#### Instructions to follow
The answer must be an exact copy of the lines from the one with "What are the grid coordinates of point B?" through the final line below, with no pictures and nothing else.

[Questions about figures and their features]
▼▼▼
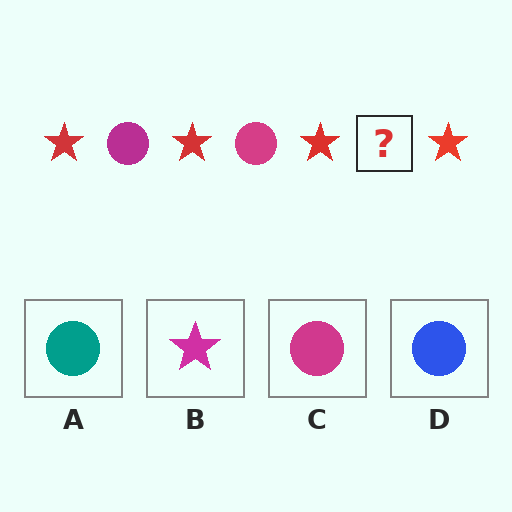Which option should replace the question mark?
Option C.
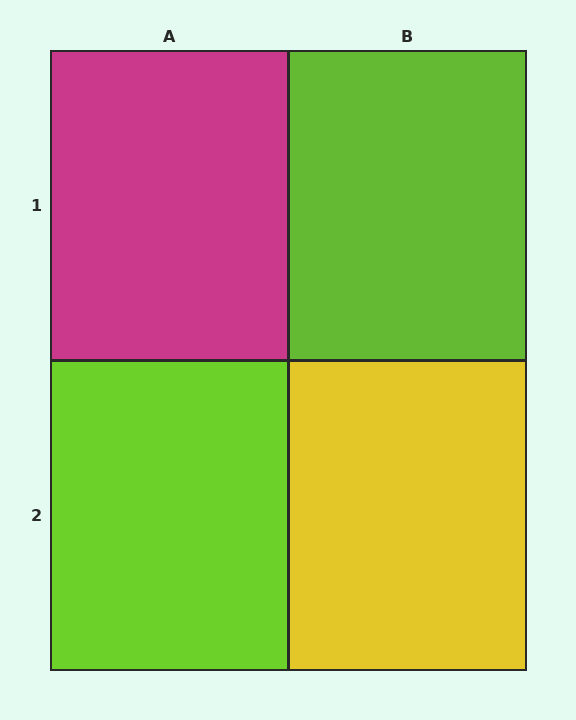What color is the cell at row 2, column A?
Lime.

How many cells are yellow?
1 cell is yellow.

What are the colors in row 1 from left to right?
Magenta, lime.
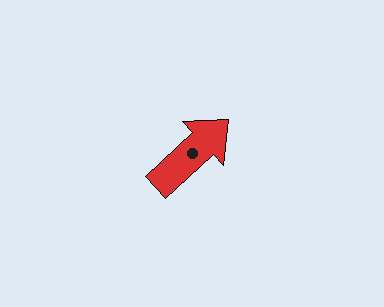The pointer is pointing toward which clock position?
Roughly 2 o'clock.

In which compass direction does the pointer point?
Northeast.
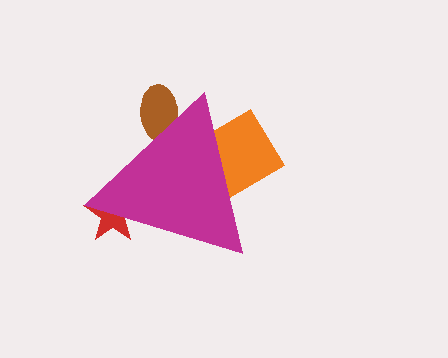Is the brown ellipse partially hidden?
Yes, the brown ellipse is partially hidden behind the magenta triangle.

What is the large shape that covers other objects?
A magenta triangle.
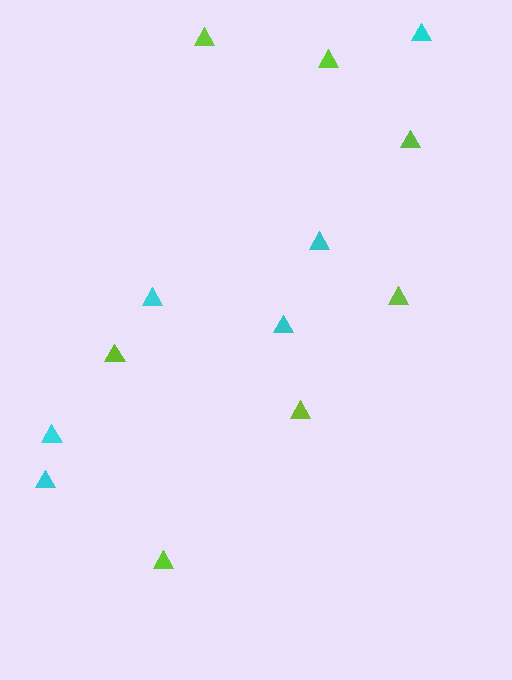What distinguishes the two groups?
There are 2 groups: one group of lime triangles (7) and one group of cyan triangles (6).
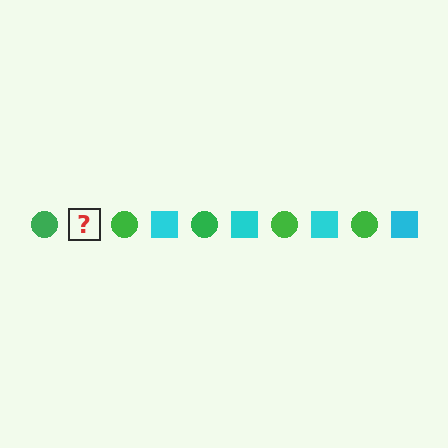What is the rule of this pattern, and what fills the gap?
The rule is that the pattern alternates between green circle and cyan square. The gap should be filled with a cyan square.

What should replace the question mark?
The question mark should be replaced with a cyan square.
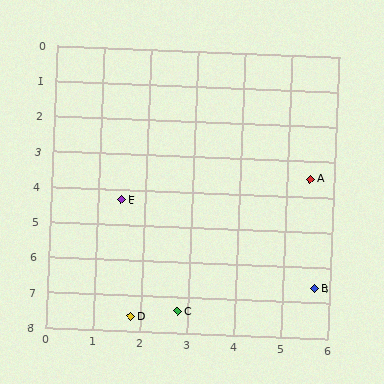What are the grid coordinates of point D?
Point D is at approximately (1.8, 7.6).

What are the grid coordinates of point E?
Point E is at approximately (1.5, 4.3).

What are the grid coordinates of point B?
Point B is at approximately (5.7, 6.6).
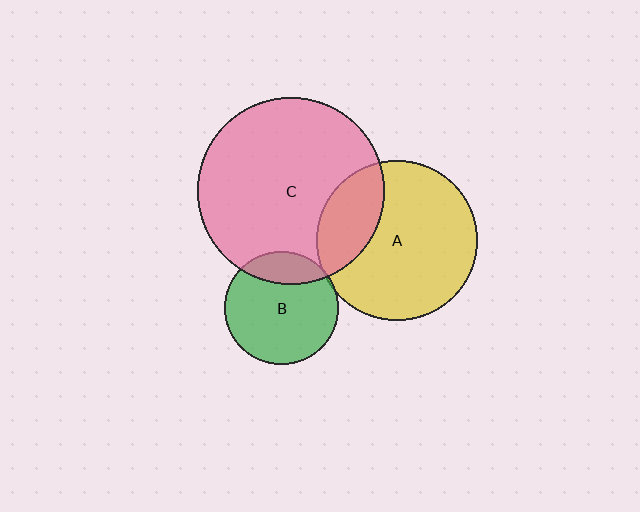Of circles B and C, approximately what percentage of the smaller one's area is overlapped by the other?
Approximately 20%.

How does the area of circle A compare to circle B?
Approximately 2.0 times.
▲▲▲
#### Answer box
What are the grid coordinates of point B?
Point B is at approximately (5.7, 6.6).
Of circles B and C, approximately what percentage of the smaller one's area is overlapped by the other?
Approximately 20%.

How does the area of circle A compare to circle B?
Approximately 2.0 times.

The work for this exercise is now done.